Write out exactly the lines from the one containing "What are the colors" through the last line of the records below, both included, and leave out any pictures.

[Items on figure properties]
*-*-*

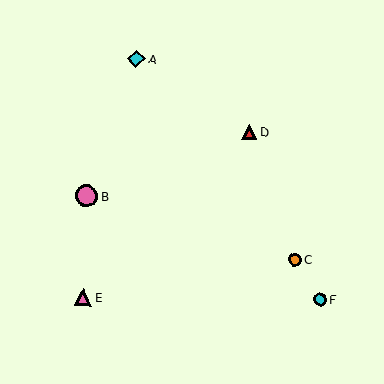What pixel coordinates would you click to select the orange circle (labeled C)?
Click at (295, 260) to select the orange circle C.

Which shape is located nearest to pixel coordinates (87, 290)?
The pink triangle (labeled E) at (83, 298) is nearest to that location.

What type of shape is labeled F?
Shape F is a cyan circle.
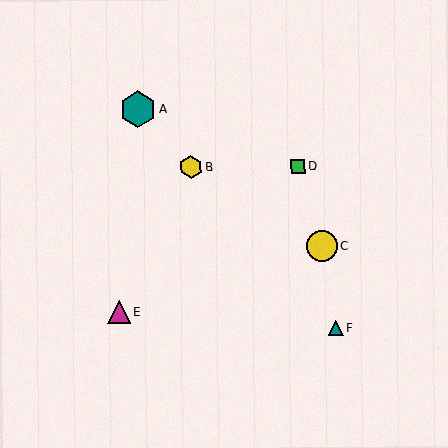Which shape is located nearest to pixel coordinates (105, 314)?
The magenta triangle (labeled E) at (119, 312) is nearest to that location.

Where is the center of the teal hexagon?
The center of the teal hexagon is at (138, 109).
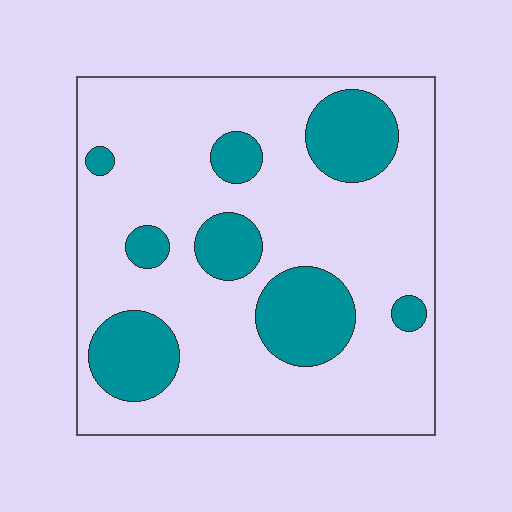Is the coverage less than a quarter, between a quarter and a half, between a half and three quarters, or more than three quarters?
Less than a quarter.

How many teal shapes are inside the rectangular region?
8.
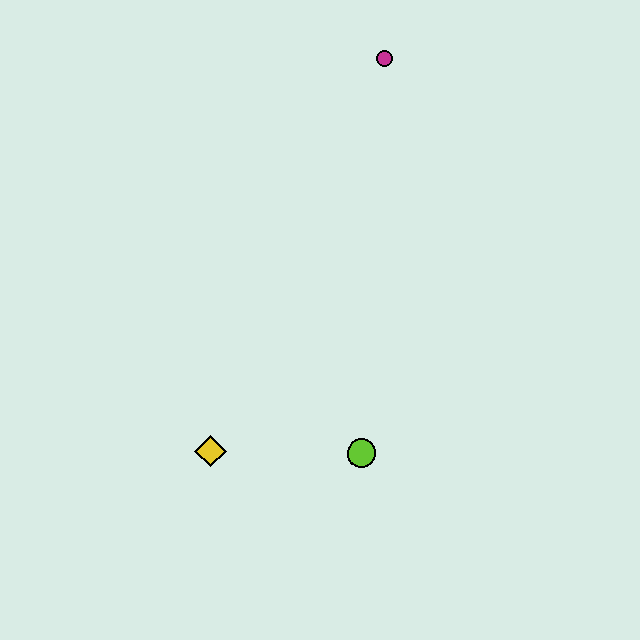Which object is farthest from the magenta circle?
The yellow diamond is farthest from the magenta circle.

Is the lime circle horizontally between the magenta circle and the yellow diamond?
Yes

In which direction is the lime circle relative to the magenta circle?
The lime circle is below the magenta circle.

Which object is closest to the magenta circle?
The lime circle is closest to the magenta circle.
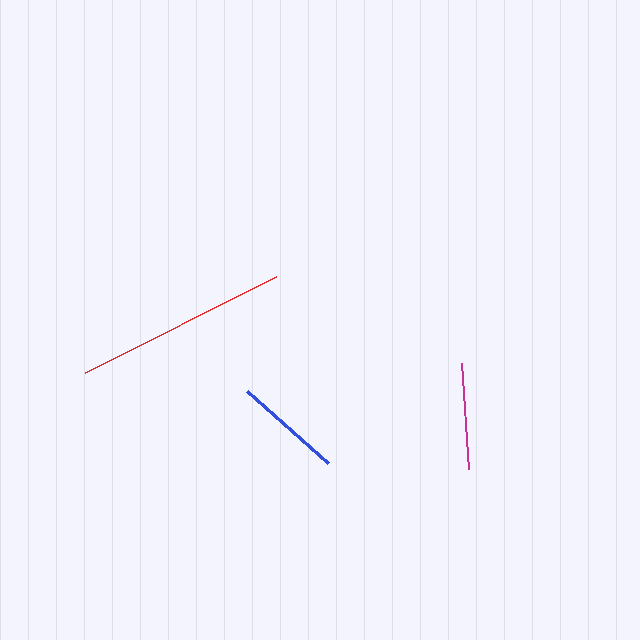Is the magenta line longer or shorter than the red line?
The red line is longer than the magenta line.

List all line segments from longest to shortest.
From longest to shortest: red, blue and magenta (about equal).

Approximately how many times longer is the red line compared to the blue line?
The red line is approximately 2.0 times the length of the blue line.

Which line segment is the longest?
The red line is the longest at approximately 214 pixels.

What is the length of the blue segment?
The blue segment is approximately 108 pixels long.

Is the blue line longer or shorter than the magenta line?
The blue and magenta lines are approximately the same length (about 108 and 106 pixels).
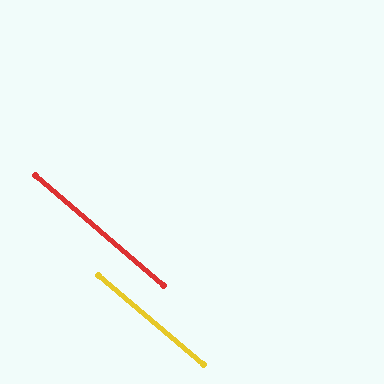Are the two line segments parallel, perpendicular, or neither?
Parallel — their directions differ by only 0.2°.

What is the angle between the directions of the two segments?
Approximately 0 degrees.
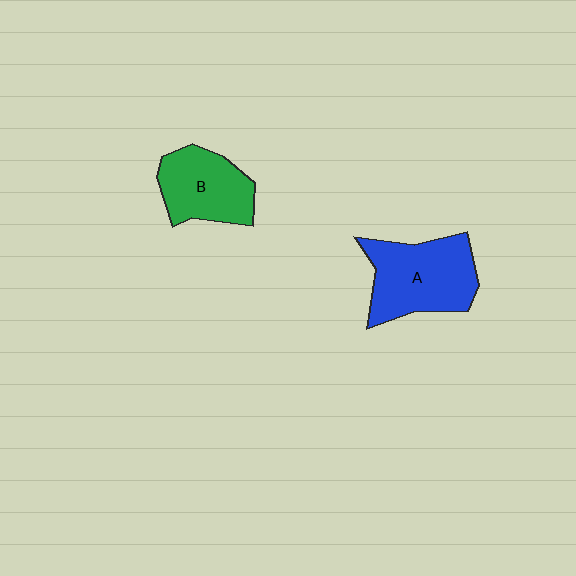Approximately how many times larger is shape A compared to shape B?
Approximately 1.3 times.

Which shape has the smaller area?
Shape B (green).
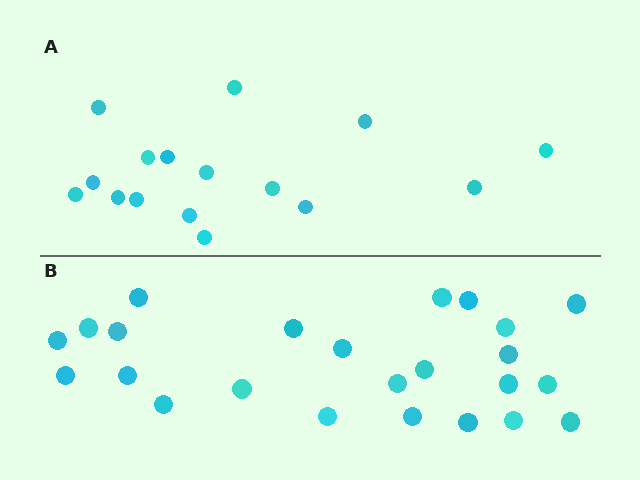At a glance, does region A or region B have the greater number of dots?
Region B (the bottom region) has more dots.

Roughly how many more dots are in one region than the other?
Region B has roughly 8 or so more dots than region A.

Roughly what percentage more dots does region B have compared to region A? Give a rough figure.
About 50% more.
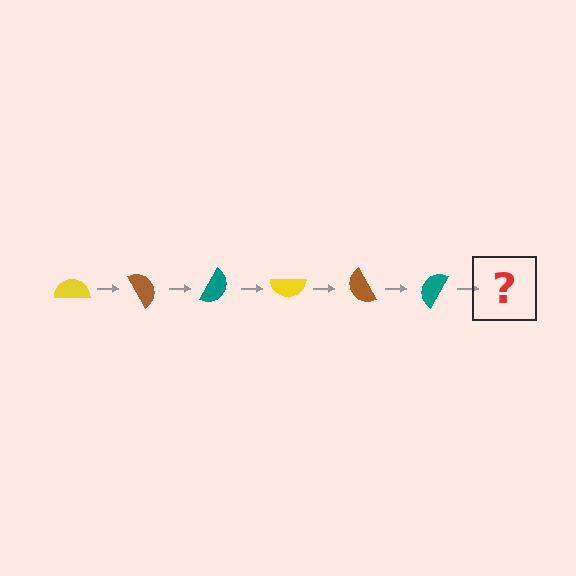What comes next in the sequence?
The next element should be a yellow semicircle, rotated 360 degrees clockwise from the start.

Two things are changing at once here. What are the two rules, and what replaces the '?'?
The two rules are that it rotates 60 degrees clockwise each step and the color cycles through yellow, brown, and teal. The '?' should be a yellow semicircle, rotated 360 degrees clockwise from the start.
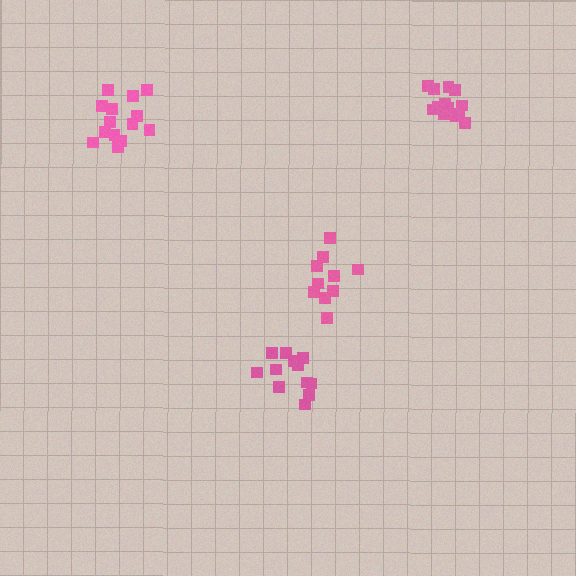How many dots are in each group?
Group 1: 10 dots, Group 2: 14 dots, Group 3: 14 dots, Group 4: 12 dots (50 total).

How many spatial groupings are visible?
There are 4 spatial groupings.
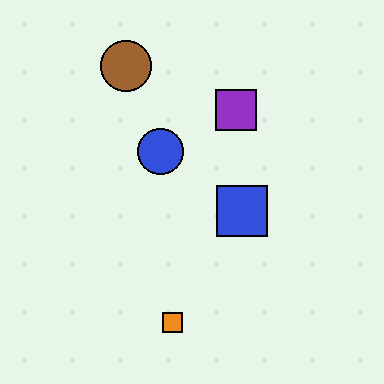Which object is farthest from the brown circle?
The orange square is farthest from the brown circle.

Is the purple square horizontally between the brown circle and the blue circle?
No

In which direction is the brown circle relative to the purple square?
The brown circle is to the left of the purple square.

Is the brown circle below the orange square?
No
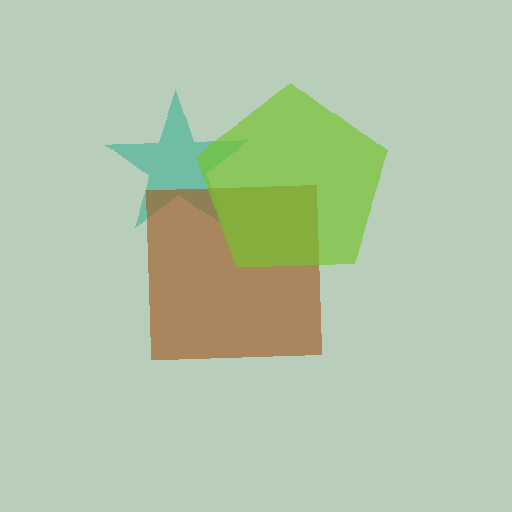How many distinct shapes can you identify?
There are 3 distinct shapes: a teal star, a brown square, a lime pentagon.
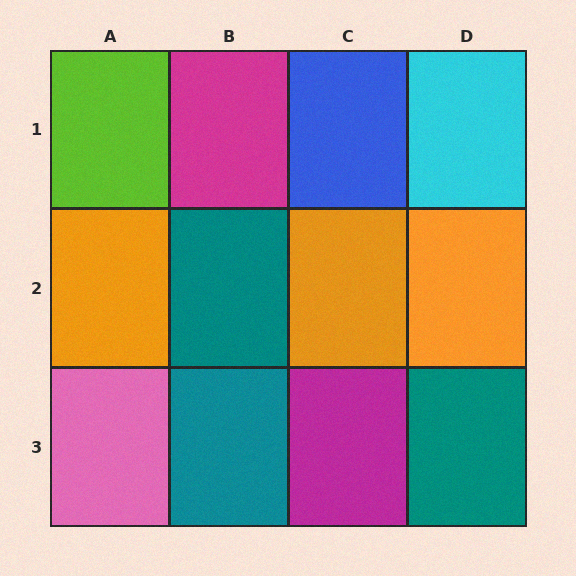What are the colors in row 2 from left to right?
Orange, teal, orange, orange.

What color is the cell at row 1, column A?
Lime.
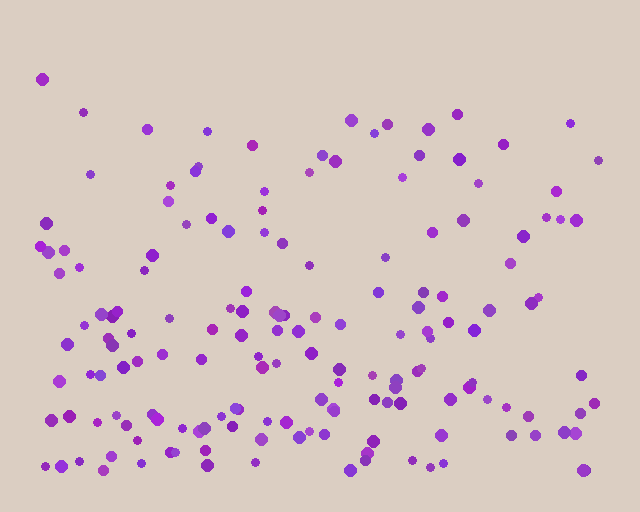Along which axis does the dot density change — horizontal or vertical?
Vertical.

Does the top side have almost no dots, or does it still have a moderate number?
Still a moderate number, just noticeably fewer than the bottom.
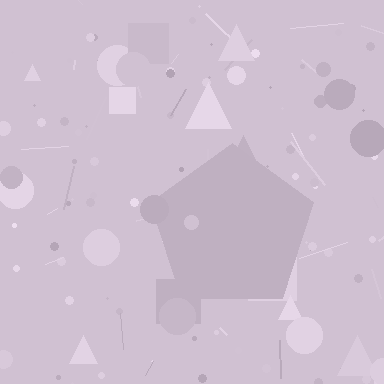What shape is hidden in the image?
A pentagon is hidden in the image.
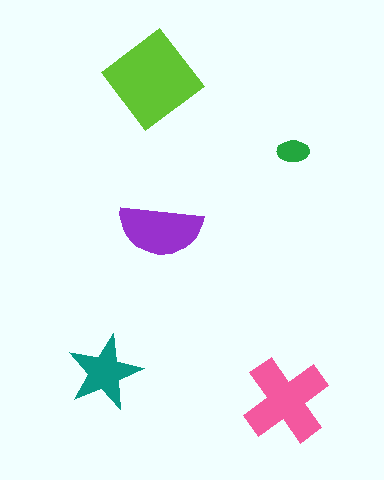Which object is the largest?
The lime diamond.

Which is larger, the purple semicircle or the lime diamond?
The lime diamond.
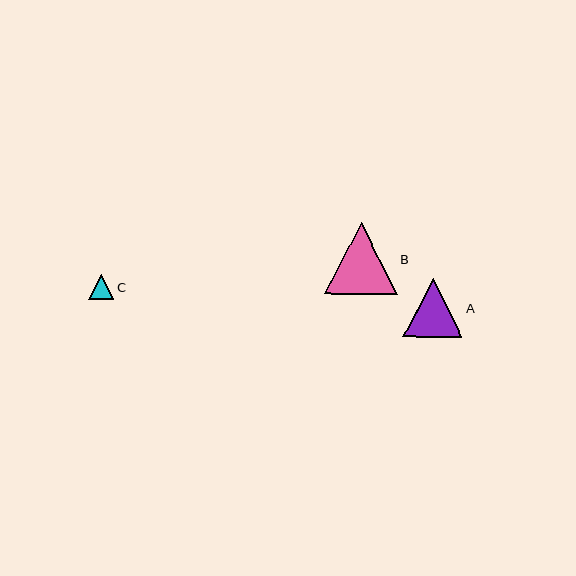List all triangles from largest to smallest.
From largest to smallest: B, A, C.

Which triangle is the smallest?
Triangle C is the smallest with a size of approximately 25 pixels.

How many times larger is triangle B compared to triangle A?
Triangle B is approximately 1.2 times the size of triangle A.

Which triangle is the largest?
Triangle B is the largest with a size of approximately 72 pixels.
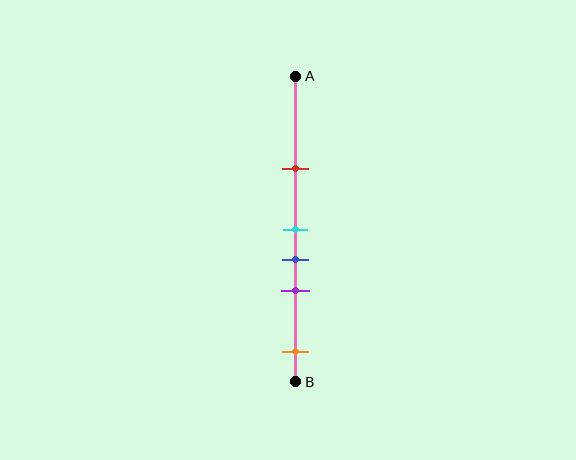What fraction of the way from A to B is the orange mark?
The orange mark is approximately 90% (0.9) of the way from A to B.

*-*-*

(Answer in full):
What are the colors in row 2 from left to right?
Orange, teal, orange, orange.

What color is the cell at row 1, column A?
Lime.
Along which axis does the dot density change — horizontal or vertical?
Vertical.

Does the top side have almost no dots, or does it still have a moderate number?
Still a moderate number, just noticeably fewer than the bottom.
What shape is hidden in the image?
A pentagon is hidden in the image.
Which object is the largest?
The lime diamond.

Which is larger, the purple semicircle or the lime diamond?
The lime diamond.
List all triangles from largest to smallest.
From largest to smallest: B, A, C.

Which triangle is the smallest?
Triangle C is the smallest with a size of approximately 25 pixels.

How many times larger is triangle B compared to triangle A?
Triangle B is approximately 1.2 times the size of triangle A.

Which triangle is the largest?
Triangle B is the largest with a size of approximately 72 pixels.
What fraction of the way from A to B is the orange mark?
The orange mark is approximately 90% (0.9) of the way from A to B.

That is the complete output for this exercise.